— begin Materials provided —
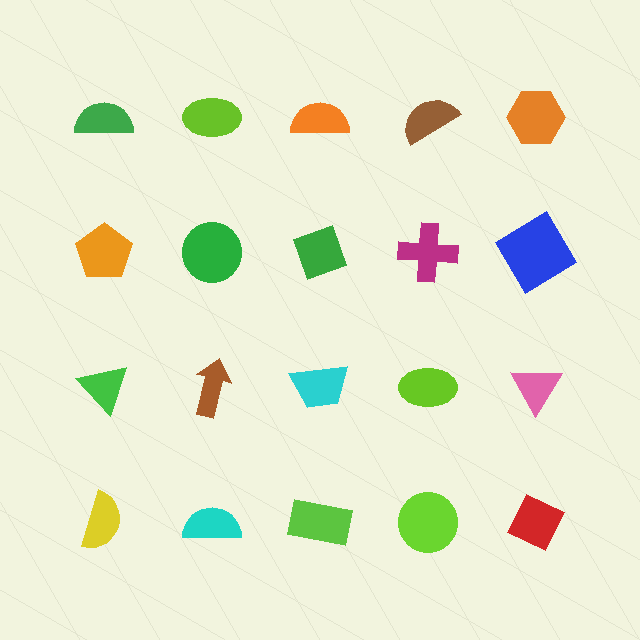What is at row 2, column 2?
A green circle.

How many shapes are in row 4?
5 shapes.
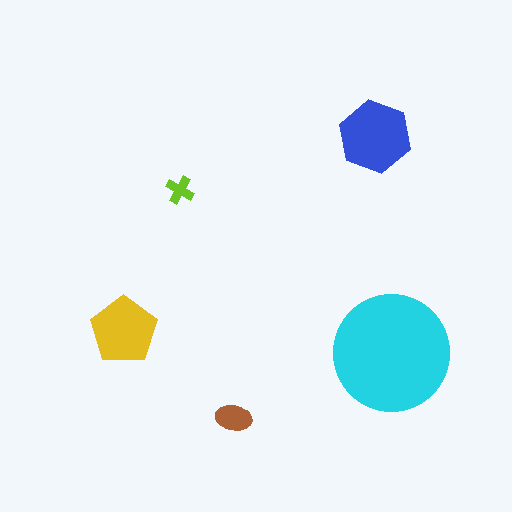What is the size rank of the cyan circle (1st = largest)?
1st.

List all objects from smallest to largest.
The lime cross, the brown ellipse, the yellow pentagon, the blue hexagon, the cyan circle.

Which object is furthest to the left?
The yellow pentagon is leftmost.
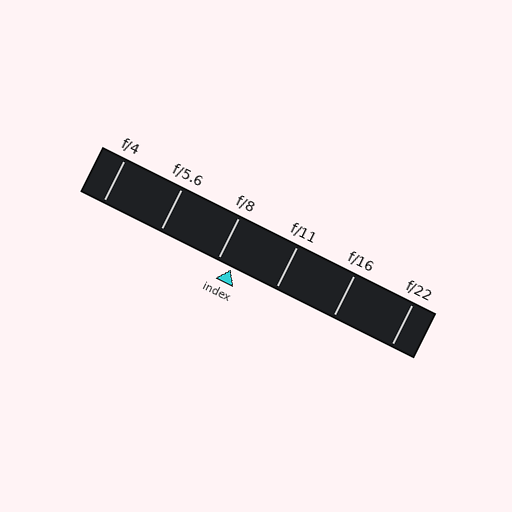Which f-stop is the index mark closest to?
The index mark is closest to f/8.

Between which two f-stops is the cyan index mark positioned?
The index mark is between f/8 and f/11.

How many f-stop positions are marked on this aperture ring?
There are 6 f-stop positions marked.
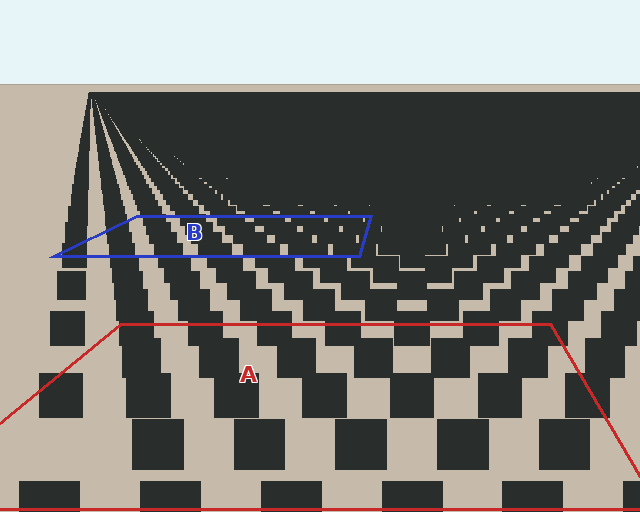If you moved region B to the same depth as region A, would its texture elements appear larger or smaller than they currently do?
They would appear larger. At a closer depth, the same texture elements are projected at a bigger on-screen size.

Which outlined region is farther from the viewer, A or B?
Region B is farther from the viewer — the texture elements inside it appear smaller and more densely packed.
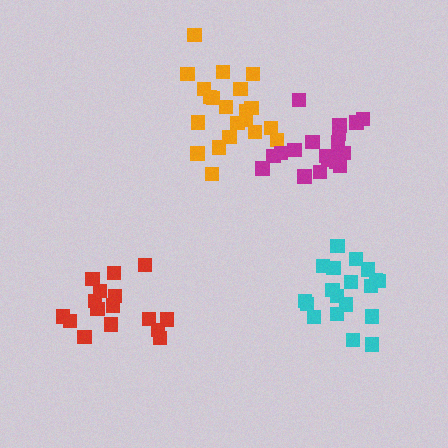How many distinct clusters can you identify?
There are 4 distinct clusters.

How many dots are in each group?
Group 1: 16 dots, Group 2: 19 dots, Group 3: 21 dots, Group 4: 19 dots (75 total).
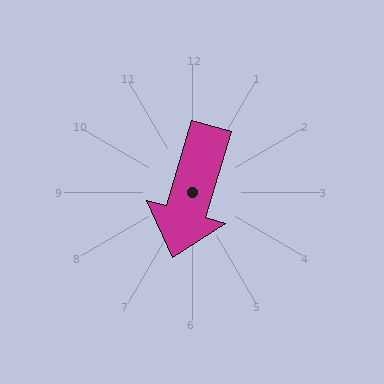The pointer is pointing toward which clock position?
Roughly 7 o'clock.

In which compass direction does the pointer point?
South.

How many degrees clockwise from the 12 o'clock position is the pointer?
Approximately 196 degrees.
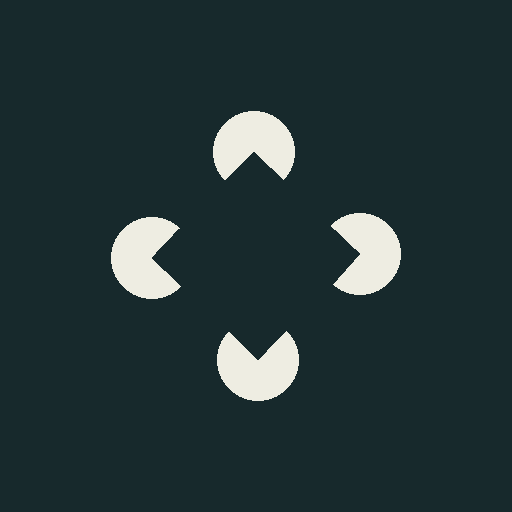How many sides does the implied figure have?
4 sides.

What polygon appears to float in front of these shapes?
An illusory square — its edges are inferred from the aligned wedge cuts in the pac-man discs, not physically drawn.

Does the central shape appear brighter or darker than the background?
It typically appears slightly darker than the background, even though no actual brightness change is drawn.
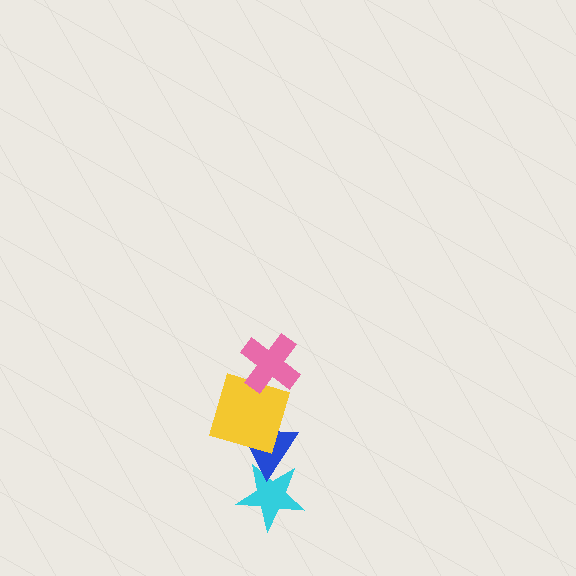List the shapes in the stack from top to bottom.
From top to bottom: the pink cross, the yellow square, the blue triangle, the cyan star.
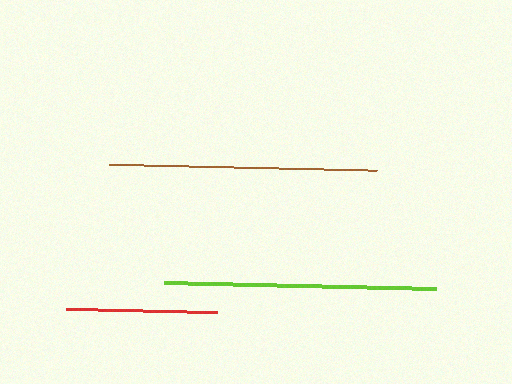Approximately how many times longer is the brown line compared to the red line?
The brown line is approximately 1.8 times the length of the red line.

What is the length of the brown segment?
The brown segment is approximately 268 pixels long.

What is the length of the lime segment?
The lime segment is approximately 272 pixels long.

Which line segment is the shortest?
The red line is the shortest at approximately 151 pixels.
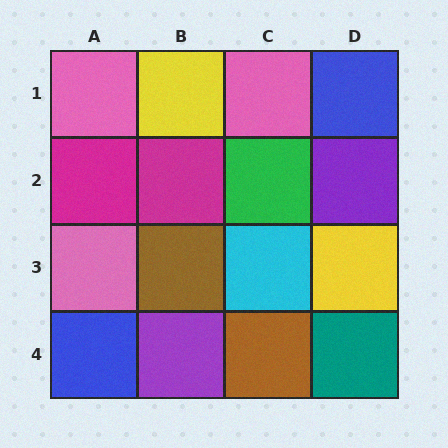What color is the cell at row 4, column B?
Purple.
— end Materials provided —
Everything from the line containing "If you moved" through the last line of the entries must be repeated verbatim, except pictures.

The solution:
If you moved region B to the same depth as region A, would its texture elements appear larger or smaller than they currently do?
They would appear larger. At a closer depth, the same texture elements are projected at a bigger on-screen size.

Which outlined region is farther from the viewer, A or B?
Region B is farther from the viewer — the texture elements inside it appear smaller and more densely packed.
How many distinct clusters can you identify?
There are 4 distinct clusters.

How many dots are in each group?
Group 1: 16 dots, Group 2: 19 dots, Group 3: 21 dots, Group 4: 19 dots (75 total).
The pointer is pointing toward which clock position?
Roughly 7 o'clock.

In which compass direction does the pointer point?
South.

How many degrees clockwise from the 12 o'clock position is the pointer?
Approximately 196 degrees.
How many sides does the implied figure have?
4 sides.

What polygon appears to float in front of these shapes?
An illusory square — its edges are inferred from the aligned wedge cuts in the pac-man discs, not physically drawn.

Does the central shape appear brighter or darker than the background?
It typically appears slightly darker than the background, even though no actual brightness change is drawn.
List the shapes in the stack from top to bottom.
From top to bottom: the pink cross, the yellow square, the blue triangle, the cyan star.
Approximately how many times longer is the brown line compared to the red line?
The brown line is approximately 1.8 times the length of the red line.

What is the length of the brown segment?
The brown segment is approximately 268 pixels long.

What is the length of the lime segment?
The lime segment is approximately 272 pixels long.

Which line segment is the shortest?
The red line is the shortest at approximately 151 pixels.
What color is the cell at row 4, column B?
Purple.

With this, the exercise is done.